# Data extract start

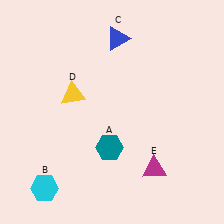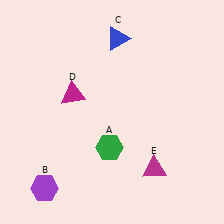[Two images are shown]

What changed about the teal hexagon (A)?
In Image 1, A is teal. In Image 2, it changed to green.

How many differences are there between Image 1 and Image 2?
There are 3 differences between the two images.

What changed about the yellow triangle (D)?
In Image 1, D is yellow. In Image 2, it changed to magenta.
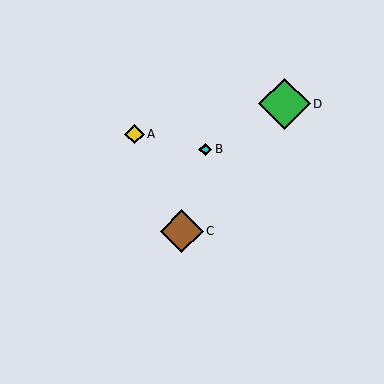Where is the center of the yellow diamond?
The center of the yellow diamond is at (135, 134).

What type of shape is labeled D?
Shape D is a green diamond.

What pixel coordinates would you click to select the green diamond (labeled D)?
Click at (284, 104) to select the green diamond D.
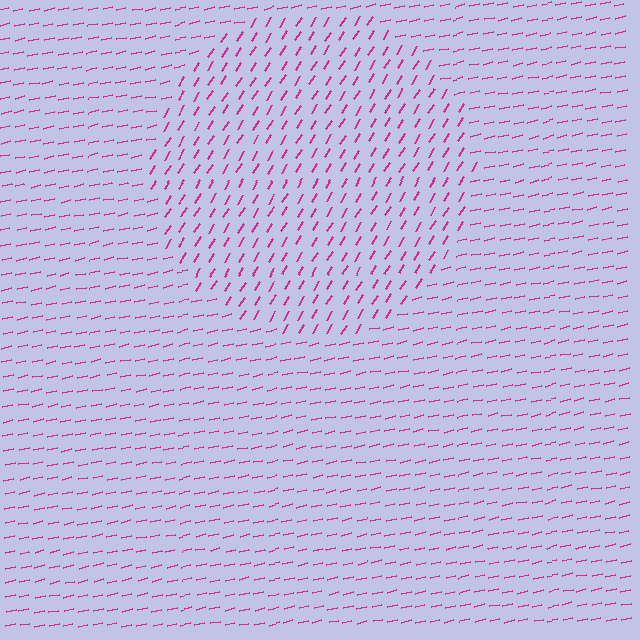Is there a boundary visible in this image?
Yes, there is a texture boundary formed by a change in line orientation.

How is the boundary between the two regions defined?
The boundary is defined purely by a change in line orientation (approximately 45 degrees difference). All lines are the same color and thickness.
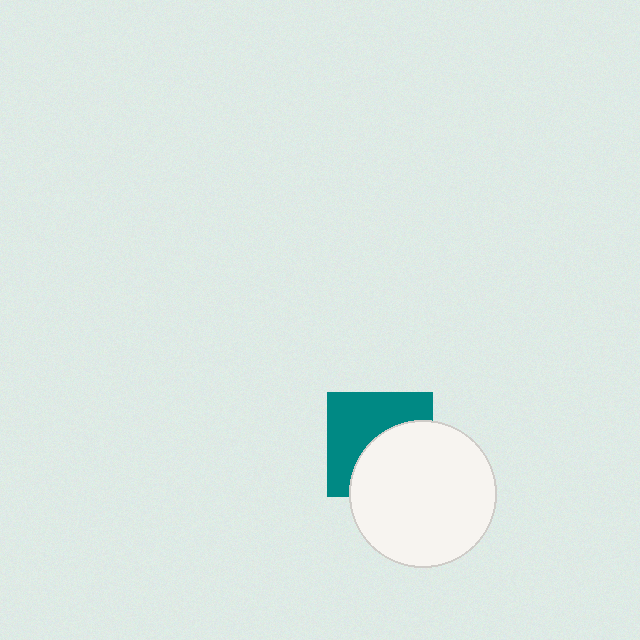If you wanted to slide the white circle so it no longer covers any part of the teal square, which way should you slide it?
Slide it toward the lower-right — that is the most direct way to separate the two shapes.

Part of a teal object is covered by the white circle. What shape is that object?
It is a square.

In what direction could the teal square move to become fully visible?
The teal square could move toward the upper-left. That would shift it out from behind the white circle entirely.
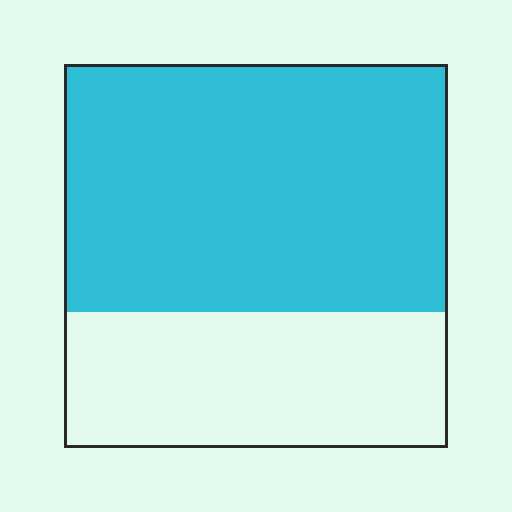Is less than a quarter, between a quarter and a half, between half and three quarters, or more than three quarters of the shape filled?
Between half and three quarters.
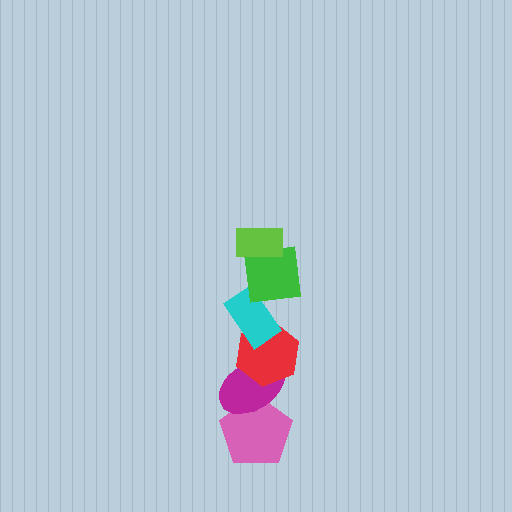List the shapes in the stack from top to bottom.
From top to bottom: the lime rectangle, the green square, the cyan rectangle, the red hexagon, the magenta ellipse, the pink pentagon.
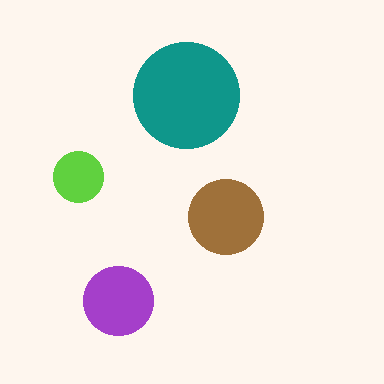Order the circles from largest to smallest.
the teal one, the brown one, the purple one, the lime one.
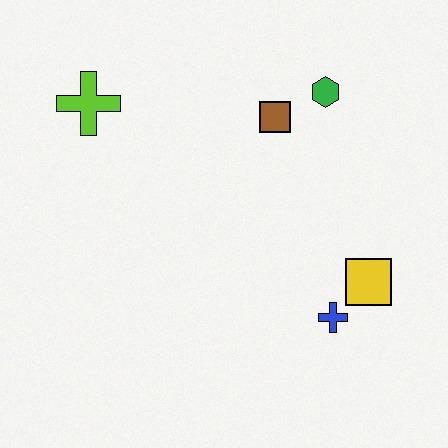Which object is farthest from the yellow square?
The lime cross is farthest from the yellow square.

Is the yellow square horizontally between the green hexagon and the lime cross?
No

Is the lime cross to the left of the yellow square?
Yes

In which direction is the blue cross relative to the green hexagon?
The blue cross is below the green hexagon.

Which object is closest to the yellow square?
The blue cross is closest to the yellow square.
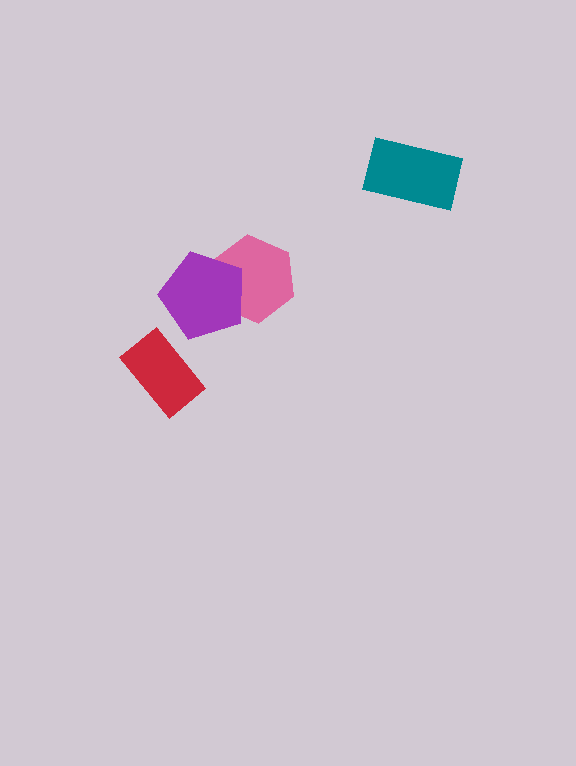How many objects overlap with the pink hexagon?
1 object overlaps with the pink hexagon.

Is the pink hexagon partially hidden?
Yes, it is partially covered by another shape.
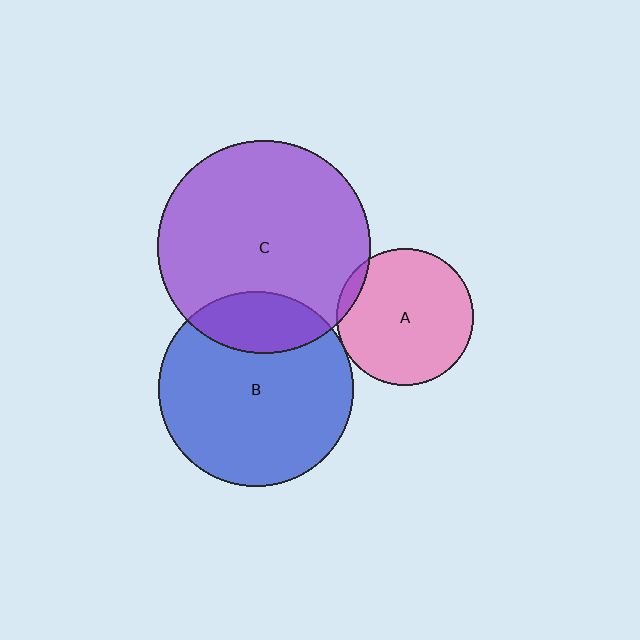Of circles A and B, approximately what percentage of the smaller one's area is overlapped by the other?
Approximately 5%.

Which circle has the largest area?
Circle C (purple).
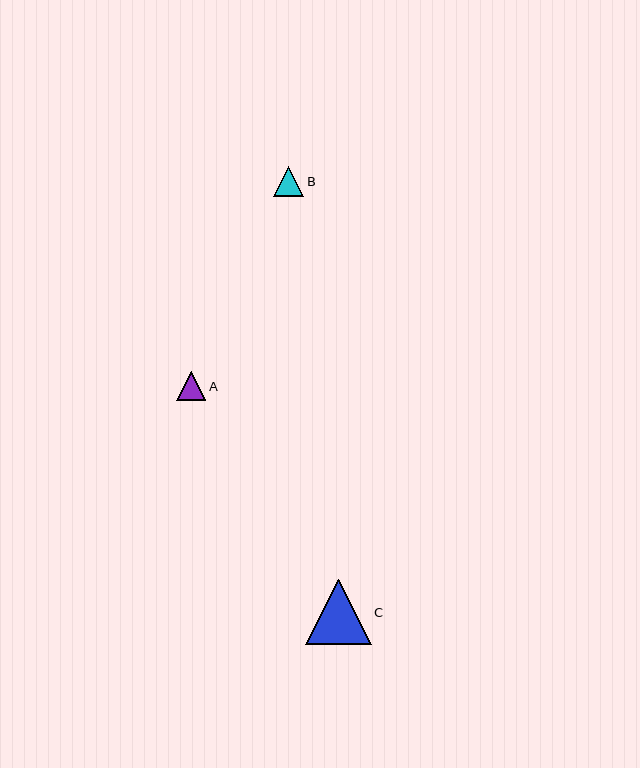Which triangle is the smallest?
Triangle A is the smallest with a size of approximately 30 pixels.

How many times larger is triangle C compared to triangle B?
Triangle C is approximately 2.2 times the size of triangle B.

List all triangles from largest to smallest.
From largest to smallest: C, B, A.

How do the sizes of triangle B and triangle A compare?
Triangle B and triangle A are approximately the same size.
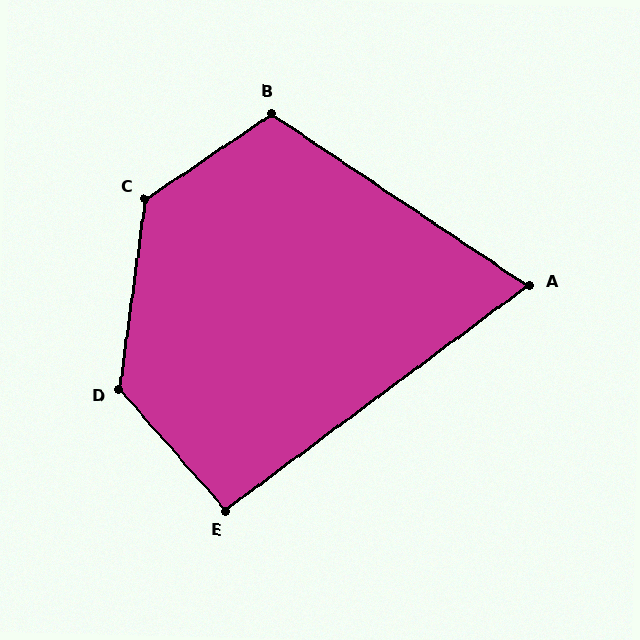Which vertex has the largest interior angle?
C, at approximately 132 degrees.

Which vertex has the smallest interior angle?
A, at approximately 70 degrees.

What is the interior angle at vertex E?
Approximately 95 degrees (obtuse, close to a right angle).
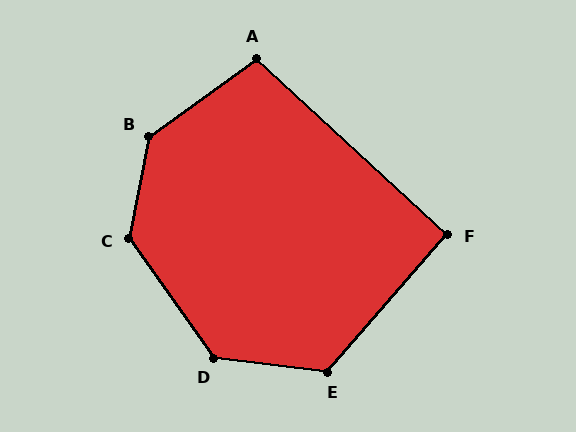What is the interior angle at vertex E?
Approximately 124 degrees (obtuse).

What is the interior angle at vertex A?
Approximately 102 degrees (obtuse).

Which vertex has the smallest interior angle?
F, at approximately 91 degrees.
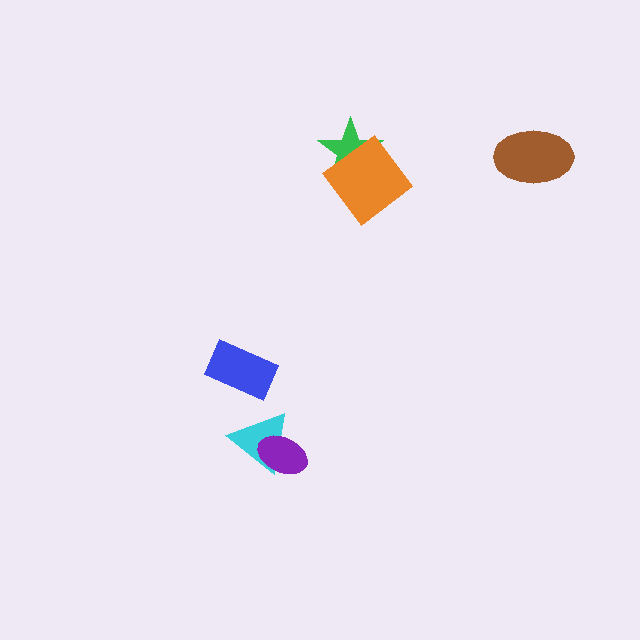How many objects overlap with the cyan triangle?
1 object overlaps with the cyan triangle.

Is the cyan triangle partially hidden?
Yes, it is partially covered by another shape.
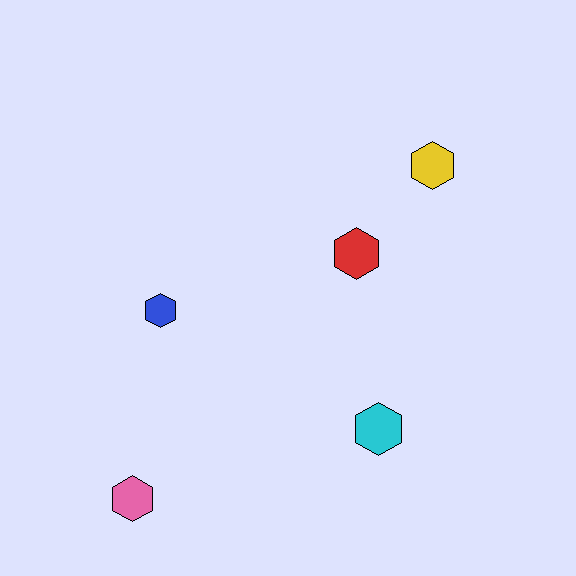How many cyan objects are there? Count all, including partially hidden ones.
There is 1 cyan object.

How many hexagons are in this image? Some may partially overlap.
There are 5 hexagons.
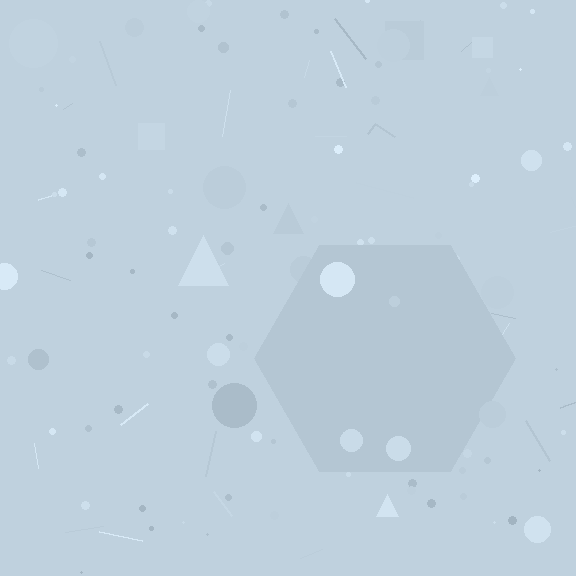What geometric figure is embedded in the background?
A hexagon is embedded in the background.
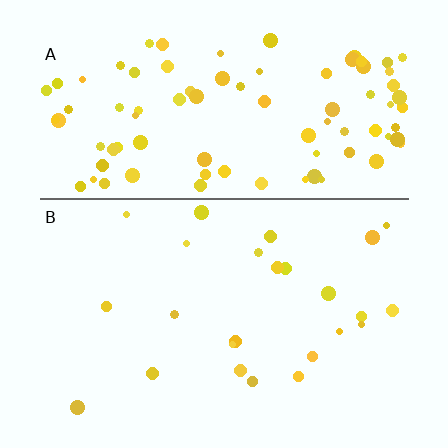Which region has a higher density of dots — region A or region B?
A (the top).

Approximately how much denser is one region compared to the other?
Approximately 3.6× — region A over region B.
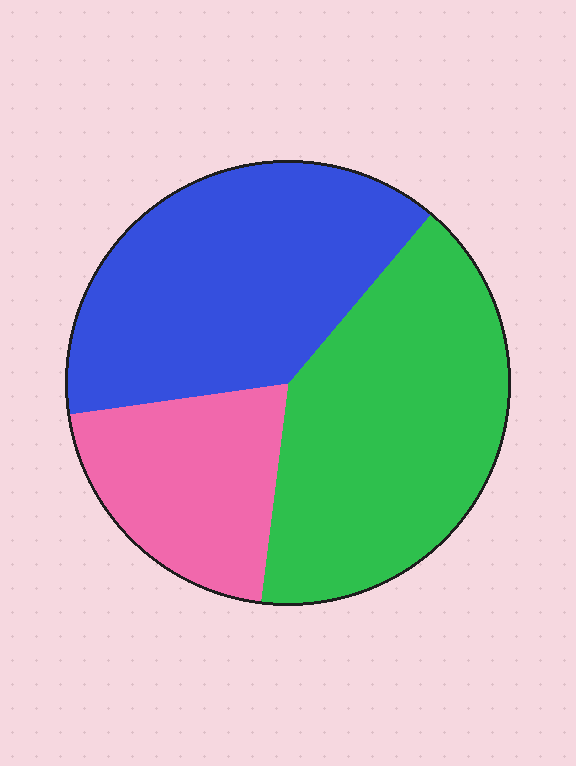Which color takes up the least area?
Pink, at roughly 20%.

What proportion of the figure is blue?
Blue takes up about three eighths (3/8) of the figure.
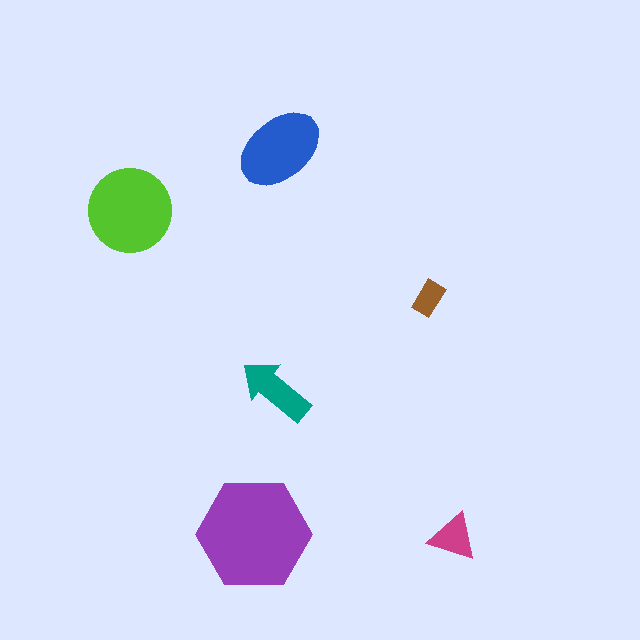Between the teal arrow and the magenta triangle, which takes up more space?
The teal arrow.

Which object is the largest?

# Data extract end

(Given request) Beginning at the line that contains "How many cyan", retype each line of the data above through the very last one. Do not retype the pictures.

(Written response)
How many cyan objects are there? Count all, including partially hidden ones.
There is 1 cyan object.

How many hexagons are in this image? Some may partially overlap.
There are 5 hexagons.
What geometric figure is embedded in the background?
A hexagon is embedded in the background.
Which region has a higher density of dots — region A or region B?
A (the top).

Approximately how much denser is one region compared to the other?
Approximately 3.6× — region A over region B.
Which color takes up the least area?
Pink, at roughly 20%.

What proportion of the figure is blue?
Blue takes up about three eighths (3/8) of the figure.
Between the teal arrow and the magenta triangle, which takes up more space?
The teal arrow.

Which object is the largest?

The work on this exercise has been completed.